## Exercise aim
Report each line of the data that has "shown" somewhere in it.

Questions about figures and their features
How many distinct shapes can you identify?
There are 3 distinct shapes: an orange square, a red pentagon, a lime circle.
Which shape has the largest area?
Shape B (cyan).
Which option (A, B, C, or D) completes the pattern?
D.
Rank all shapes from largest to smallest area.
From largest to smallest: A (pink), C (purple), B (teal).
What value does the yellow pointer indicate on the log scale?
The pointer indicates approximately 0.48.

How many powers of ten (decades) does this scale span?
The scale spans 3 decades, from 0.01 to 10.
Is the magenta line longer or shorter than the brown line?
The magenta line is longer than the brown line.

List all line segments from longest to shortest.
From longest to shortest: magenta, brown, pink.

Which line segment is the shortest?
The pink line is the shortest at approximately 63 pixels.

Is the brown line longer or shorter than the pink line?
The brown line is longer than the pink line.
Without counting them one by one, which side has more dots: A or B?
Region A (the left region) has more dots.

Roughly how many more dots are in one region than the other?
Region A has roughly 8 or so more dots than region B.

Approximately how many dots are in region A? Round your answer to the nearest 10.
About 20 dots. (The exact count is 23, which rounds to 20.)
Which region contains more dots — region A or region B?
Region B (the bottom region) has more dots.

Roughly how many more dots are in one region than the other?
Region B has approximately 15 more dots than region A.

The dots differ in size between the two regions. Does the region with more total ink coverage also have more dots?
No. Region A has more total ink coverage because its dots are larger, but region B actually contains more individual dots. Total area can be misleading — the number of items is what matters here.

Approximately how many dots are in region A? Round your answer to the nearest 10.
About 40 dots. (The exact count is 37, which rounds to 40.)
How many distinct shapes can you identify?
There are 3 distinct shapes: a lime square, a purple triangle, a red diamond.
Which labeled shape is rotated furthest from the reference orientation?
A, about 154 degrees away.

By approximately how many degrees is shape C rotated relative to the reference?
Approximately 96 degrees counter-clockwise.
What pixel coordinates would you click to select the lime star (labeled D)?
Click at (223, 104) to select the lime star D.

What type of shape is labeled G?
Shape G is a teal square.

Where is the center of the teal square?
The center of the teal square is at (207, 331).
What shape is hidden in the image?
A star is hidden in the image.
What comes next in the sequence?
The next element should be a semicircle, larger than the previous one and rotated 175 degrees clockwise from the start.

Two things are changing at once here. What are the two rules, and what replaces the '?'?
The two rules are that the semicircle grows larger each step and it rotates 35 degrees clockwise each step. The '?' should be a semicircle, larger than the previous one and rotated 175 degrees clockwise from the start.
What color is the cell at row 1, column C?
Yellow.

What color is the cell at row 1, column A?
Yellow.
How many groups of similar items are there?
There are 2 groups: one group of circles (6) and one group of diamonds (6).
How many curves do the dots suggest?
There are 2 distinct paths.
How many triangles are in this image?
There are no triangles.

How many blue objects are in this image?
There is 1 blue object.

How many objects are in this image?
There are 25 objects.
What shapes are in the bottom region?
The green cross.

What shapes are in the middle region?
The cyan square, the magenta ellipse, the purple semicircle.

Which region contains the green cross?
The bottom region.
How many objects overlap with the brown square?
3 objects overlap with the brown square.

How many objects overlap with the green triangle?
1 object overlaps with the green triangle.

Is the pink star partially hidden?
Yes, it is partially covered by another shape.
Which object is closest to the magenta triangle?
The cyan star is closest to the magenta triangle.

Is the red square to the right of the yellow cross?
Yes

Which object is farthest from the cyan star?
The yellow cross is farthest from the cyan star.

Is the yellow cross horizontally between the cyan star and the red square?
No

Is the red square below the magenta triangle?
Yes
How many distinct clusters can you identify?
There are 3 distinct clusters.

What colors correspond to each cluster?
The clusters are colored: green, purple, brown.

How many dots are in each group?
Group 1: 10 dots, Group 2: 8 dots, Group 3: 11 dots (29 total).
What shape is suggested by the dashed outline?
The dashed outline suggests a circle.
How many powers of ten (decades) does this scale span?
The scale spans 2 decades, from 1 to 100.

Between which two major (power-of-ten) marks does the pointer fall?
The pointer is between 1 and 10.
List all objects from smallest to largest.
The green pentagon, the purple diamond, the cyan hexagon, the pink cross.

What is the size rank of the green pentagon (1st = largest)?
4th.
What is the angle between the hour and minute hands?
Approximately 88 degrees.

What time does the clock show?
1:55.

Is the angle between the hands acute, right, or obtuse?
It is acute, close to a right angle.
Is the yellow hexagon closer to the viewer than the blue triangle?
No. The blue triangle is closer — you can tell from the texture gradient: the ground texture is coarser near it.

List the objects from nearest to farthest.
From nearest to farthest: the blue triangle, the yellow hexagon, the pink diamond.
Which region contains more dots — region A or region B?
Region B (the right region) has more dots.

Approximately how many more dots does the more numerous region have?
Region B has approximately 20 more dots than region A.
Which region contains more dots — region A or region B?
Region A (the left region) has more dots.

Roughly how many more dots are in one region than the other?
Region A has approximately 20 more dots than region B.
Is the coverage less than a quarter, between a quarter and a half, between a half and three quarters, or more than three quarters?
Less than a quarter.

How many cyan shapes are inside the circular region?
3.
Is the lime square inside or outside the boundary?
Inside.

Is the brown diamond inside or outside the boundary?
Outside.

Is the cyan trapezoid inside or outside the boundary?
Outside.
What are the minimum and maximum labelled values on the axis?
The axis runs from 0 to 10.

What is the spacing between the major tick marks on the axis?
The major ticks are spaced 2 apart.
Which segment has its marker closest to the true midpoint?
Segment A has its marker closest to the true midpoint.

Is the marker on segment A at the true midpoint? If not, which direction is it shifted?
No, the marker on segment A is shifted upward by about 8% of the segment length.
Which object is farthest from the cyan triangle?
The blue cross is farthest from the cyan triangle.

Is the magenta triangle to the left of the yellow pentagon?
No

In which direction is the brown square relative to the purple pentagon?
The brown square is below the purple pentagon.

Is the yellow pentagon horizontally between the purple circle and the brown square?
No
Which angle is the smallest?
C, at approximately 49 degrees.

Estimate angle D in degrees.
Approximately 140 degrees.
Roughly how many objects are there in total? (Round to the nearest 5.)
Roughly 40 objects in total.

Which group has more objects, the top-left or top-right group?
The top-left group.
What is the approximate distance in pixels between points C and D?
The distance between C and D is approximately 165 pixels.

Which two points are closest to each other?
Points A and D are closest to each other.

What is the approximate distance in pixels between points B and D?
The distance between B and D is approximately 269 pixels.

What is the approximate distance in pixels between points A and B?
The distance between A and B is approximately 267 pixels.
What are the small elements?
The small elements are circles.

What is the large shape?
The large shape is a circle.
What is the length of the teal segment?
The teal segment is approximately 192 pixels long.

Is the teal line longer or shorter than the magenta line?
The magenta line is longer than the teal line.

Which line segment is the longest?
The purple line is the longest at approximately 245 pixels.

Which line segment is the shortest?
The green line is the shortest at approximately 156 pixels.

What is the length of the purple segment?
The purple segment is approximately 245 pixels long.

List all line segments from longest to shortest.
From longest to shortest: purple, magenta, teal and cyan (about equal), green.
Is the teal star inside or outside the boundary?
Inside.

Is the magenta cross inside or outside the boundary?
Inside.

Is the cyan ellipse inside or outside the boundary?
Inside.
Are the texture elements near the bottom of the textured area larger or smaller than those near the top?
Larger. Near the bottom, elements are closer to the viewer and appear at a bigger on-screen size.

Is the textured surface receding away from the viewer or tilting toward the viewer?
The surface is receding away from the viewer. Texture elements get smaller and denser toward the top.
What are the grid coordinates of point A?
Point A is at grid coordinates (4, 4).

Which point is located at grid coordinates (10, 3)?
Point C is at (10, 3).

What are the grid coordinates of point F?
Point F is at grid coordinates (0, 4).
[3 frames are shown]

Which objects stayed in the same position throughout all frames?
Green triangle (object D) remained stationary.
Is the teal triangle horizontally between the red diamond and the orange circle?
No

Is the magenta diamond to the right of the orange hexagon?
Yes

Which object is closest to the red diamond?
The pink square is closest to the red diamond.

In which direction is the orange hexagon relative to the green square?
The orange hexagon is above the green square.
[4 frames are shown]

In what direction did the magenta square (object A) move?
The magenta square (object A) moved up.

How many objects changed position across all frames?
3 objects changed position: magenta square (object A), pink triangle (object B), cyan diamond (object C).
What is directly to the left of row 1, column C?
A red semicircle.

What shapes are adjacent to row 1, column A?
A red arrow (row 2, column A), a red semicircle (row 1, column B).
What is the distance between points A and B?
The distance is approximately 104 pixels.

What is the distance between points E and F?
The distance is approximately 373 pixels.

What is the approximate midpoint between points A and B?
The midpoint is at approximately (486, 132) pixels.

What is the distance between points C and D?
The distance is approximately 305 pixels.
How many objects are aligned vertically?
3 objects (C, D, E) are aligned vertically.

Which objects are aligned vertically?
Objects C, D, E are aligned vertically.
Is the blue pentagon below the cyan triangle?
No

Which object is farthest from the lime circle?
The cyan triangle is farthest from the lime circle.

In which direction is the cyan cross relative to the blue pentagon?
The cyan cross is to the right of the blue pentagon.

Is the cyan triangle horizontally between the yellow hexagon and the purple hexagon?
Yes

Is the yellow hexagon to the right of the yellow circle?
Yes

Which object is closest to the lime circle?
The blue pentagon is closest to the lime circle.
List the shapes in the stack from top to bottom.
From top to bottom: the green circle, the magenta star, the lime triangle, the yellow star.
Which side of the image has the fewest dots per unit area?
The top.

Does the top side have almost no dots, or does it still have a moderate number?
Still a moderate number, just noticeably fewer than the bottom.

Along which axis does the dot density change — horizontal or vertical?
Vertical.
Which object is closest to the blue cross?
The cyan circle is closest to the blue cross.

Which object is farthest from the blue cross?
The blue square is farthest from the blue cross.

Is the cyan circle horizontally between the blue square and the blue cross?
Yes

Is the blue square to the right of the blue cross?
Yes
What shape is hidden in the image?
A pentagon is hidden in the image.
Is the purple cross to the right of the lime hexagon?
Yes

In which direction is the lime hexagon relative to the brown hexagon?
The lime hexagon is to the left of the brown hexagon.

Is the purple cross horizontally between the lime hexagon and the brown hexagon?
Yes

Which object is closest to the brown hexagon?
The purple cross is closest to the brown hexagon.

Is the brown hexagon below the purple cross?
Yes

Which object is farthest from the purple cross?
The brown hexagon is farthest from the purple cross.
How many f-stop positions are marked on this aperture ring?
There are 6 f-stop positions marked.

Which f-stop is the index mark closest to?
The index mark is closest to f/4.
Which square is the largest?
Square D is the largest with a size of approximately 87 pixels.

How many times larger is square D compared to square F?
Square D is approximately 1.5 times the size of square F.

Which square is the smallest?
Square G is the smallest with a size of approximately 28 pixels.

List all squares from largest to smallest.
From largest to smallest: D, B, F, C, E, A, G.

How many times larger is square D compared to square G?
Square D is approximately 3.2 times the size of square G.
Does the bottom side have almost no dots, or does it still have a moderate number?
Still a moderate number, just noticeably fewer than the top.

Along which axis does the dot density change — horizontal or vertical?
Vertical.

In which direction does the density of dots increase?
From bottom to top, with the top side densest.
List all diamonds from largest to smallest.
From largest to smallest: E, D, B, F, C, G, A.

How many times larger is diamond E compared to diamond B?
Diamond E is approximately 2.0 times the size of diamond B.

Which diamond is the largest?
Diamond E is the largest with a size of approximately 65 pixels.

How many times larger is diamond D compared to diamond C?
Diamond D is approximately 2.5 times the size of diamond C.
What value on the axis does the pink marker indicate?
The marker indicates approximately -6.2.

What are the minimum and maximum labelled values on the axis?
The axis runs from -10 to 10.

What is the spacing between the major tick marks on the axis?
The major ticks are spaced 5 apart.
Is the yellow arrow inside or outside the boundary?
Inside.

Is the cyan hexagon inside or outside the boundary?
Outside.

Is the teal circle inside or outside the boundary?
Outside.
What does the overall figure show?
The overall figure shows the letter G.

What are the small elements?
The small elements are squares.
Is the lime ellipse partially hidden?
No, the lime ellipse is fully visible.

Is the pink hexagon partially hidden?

## Expected answer
[3 frames are shown]
[4 frames are shown]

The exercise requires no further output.